Task instructions:
Copy all the data exactly, except the pictures.

⟨

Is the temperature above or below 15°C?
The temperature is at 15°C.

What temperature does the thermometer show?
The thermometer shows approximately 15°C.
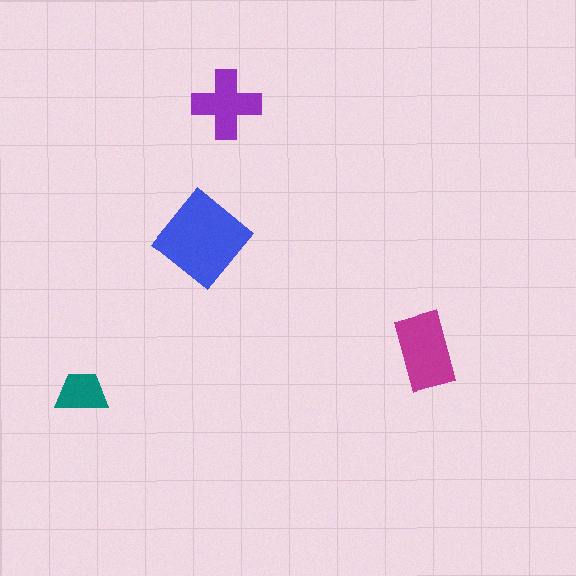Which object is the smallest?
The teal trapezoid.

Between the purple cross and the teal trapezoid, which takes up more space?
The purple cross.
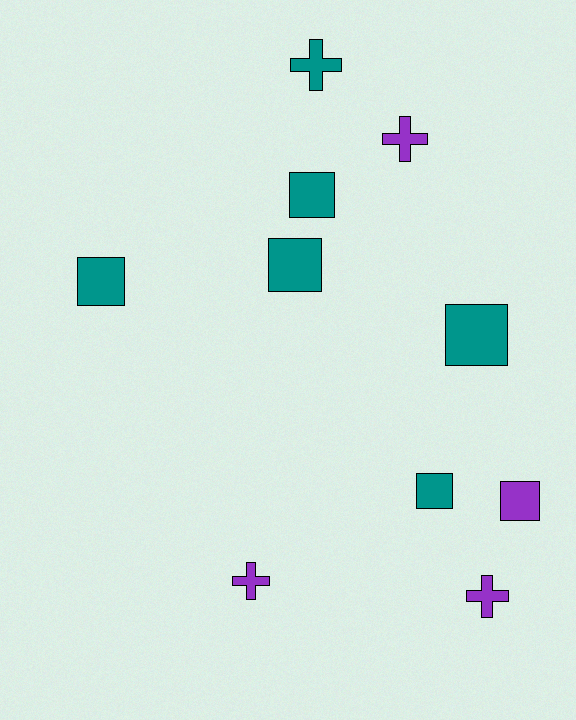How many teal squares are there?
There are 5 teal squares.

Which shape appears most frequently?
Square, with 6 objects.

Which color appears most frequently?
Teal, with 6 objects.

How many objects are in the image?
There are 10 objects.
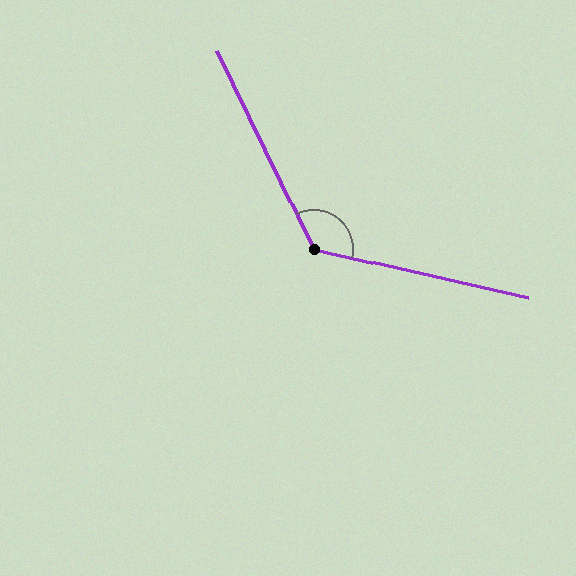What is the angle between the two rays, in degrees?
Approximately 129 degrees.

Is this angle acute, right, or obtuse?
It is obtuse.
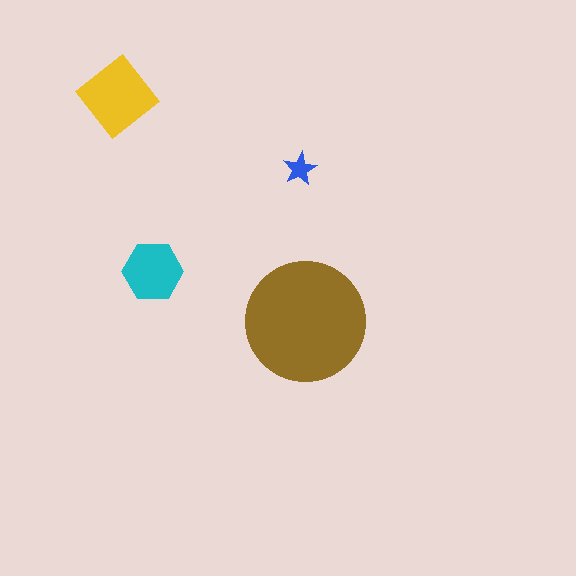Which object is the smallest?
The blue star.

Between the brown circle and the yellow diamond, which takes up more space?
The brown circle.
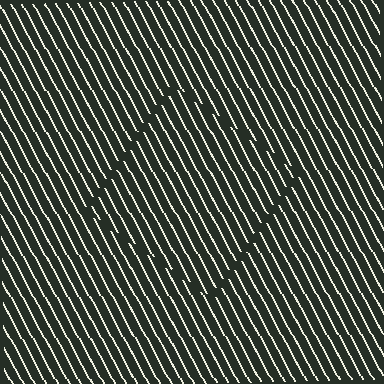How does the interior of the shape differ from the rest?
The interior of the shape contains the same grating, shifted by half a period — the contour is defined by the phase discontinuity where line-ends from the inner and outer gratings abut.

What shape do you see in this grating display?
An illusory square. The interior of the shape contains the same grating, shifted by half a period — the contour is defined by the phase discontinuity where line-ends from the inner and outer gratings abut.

⟩

Solution:
Is the temperature above or below 15°C?
The temperature is at 15°C.

What temperature does the thermometer show?
The thermometer shows approximately 15°C.
Which object is the smallest?
The teal trapezoid.

Between the purple cross and the teal trapezoid, which takes up more space?
The purple cross.
How many teal squares are there?
There are 5 teal squares.

Which shape appears most frequently?
Square, with 6 objects.

Which color appears most frequently?
Teal, with 6 objects.

How many objects are in the image?
There are 10 objects.
What is the angle between the two rays, in degrees?
Approximately 129 degrees.

Is this angle acute, right, or obtuse?
It is obtuse.
Which object is the smallest?
The blue star.

Between the brown circle and the yellow diamond, which takes up more space?
The brown circle.
How does the interior of the shape differ from the rest?
The interior of the shape contains the same grating, shifted by half a period — the contour is defined by the phase discontinuity where line-ends from the inner and outer gratings abut.

What shape do you see in this grating display?
An illusory square. The interior of the shape contains the same grating, shifted by half a period — the contour is defined by the phase discontinuity where line-ends from the inner and outer gratings abut.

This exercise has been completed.